**DATA SHOWN:**
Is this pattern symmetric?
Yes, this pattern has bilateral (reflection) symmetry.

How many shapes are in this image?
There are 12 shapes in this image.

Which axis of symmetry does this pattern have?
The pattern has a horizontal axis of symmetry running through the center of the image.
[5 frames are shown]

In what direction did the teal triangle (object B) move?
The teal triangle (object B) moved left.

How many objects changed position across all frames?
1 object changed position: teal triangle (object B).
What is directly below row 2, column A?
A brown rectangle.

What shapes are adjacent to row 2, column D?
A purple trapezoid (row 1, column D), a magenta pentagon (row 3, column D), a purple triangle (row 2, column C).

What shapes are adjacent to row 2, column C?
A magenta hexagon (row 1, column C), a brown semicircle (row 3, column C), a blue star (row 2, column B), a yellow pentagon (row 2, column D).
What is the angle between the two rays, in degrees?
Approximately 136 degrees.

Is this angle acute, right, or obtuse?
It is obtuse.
--
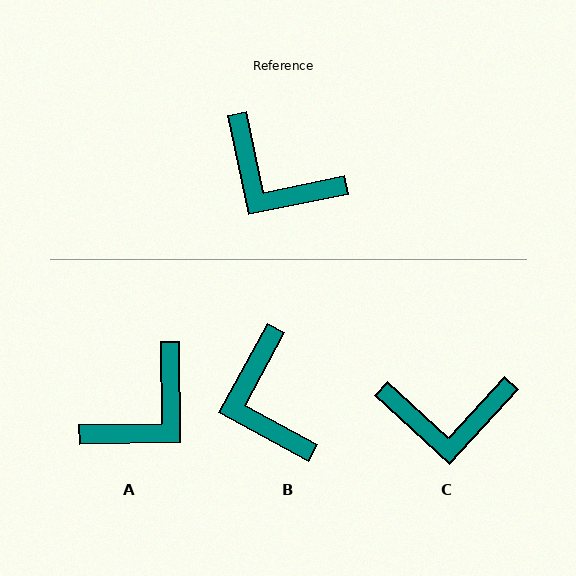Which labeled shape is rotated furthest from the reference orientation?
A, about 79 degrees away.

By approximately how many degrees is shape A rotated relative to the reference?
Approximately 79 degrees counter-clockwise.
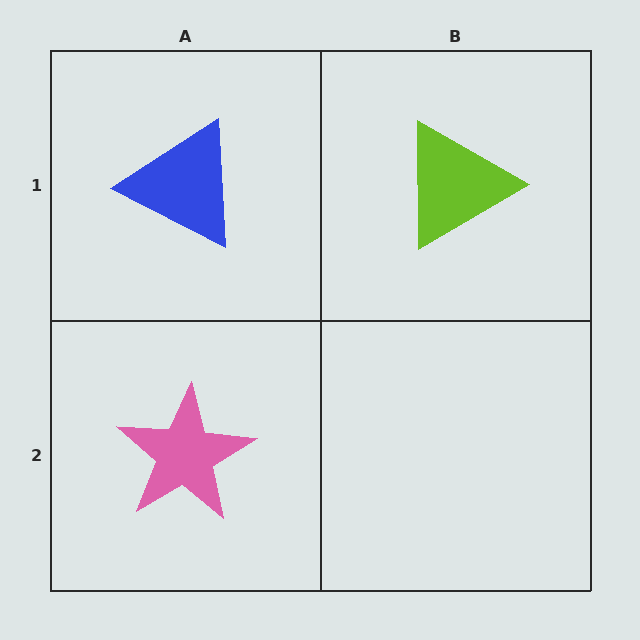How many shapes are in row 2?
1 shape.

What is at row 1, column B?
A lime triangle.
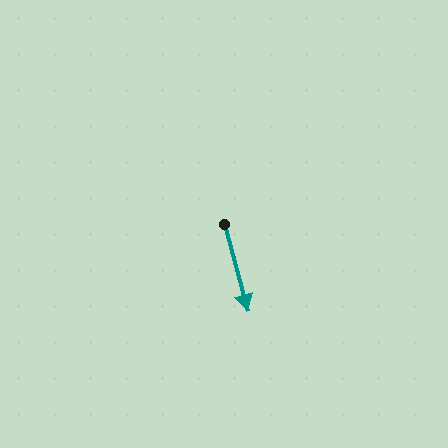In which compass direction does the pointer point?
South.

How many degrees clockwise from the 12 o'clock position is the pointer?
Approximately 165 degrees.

**GIVEN PROBLEM:**
Within the listing above, locate the line containing "Is this pattern symmetric?" and the line containing "[5 frames are shown]". Reproduce those two lines and all lines between them exactly, with nothing added.

**RESPONSE FOR THIS EXERCISE:**
Is this pattern symmetric?
Yes, this pattern has bilateral (reflection) symmetry.

How many shapes are in this image?
There are 12 shapes in this image.

Which axis of symmetry does this pattern have?
The pattern has a horizontal axis of symmetry running through the center of the image.
[5 frames are shown]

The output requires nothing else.